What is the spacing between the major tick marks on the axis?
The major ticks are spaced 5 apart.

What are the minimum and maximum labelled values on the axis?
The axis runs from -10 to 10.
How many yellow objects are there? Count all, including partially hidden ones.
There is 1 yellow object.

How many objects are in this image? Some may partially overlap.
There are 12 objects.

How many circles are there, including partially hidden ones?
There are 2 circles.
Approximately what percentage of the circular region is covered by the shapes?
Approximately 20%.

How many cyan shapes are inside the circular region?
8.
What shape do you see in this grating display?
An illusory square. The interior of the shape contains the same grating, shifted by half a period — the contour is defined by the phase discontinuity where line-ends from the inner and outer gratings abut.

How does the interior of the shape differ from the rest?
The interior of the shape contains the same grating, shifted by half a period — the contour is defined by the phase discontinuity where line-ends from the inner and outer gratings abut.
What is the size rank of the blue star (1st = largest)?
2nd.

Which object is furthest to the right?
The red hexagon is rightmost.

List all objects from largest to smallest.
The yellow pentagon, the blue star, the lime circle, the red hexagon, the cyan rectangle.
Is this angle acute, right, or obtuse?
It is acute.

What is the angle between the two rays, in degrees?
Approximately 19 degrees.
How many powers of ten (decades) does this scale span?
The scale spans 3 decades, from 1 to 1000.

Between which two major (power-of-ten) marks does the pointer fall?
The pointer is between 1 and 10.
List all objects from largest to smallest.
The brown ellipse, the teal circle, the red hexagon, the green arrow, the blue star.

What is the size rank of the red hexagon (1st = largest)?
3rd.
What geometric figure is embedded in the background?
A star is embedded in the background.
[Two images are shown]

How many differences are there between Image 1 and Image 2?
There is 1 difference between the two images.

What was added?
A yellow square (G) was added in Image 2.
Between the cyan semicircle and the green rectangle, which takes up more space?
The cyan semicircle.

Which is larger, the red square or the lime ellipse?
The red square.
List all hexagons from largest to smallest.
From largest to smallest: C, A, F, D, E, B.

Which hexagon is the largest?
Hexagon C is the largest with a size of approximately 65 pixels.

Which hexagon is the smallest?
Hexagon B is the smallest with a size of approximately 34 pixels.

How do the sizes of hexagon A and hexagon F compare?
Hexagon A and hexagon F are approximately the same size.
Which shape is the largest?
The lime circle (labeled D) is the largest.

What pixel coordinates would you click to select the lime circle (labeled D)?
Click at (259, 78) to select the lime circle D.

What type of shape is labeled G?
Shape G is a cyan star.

» **BRIEF**
Repeat, without changes, every line from the one that contains "What geometric figure" through the final line of the data.

» **THE ANSWER**
What geometric figure is embedded in the background?
A star is embedded in the background.
[Two images are shown]

How many differences are there between Image 1 and Image 2?
There is 1 difference between the two images.

What was added?
A yellow square (G) was added in Image 2.
Between the cyan semicircle and the green rectangle, which takes up more space?
The cyan semicircle.

Which is larger, the red square or the lime ellipse?
The red square.
List all hexagons from largest to smallest.
From largest to smallest: C, A, F, D, E, B.

Which hexagon is the largest?
Hexagon C is the largest with a size of approximately 65 pixels.

Which hexagon is the smallest?
Hexagon B is the smallest with a size of approximately 34 pixels.

How do the sizes of hexagon A and hexagon F compare?
Hexagon A and hexagon F are approximately the same size.
Which shape is the largest?
The lime circle (labeled D) is the largest.

What pixel coordinates would you click to select the lime circle (labeled D)?
Click at (259, 78) to select the lime circle D.

What type of shape is labeled G?
Shape G is a cyan star.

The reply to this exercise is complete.